Reproduce the listing word for word. Skip any image.

Generated figure question entries:
== == ==
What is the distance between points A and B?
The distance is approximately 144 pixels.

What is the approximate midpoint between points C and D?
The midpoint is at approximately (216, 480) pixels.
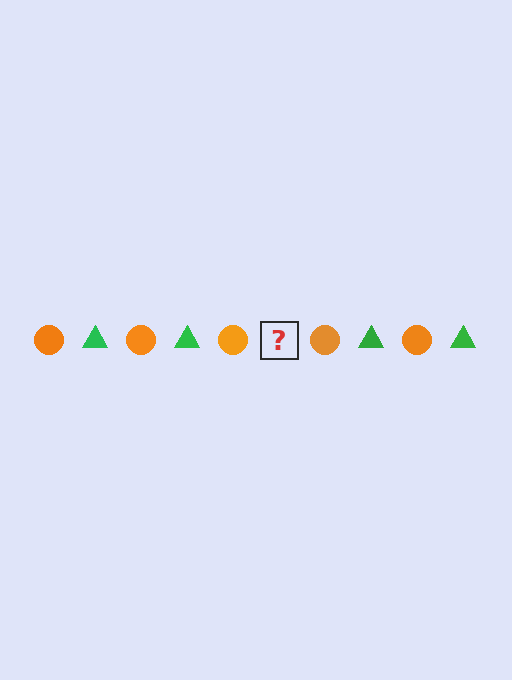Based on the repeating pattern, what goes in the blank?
== == ==
Task result:
What is the distance between points A and B?
The distance is approximately 144 pixels.

What is the approximate midpoint between points C and D?
The midpoint is at approximately (216, 480) pixels.
Based on the repeating pattern, what goes in the blank?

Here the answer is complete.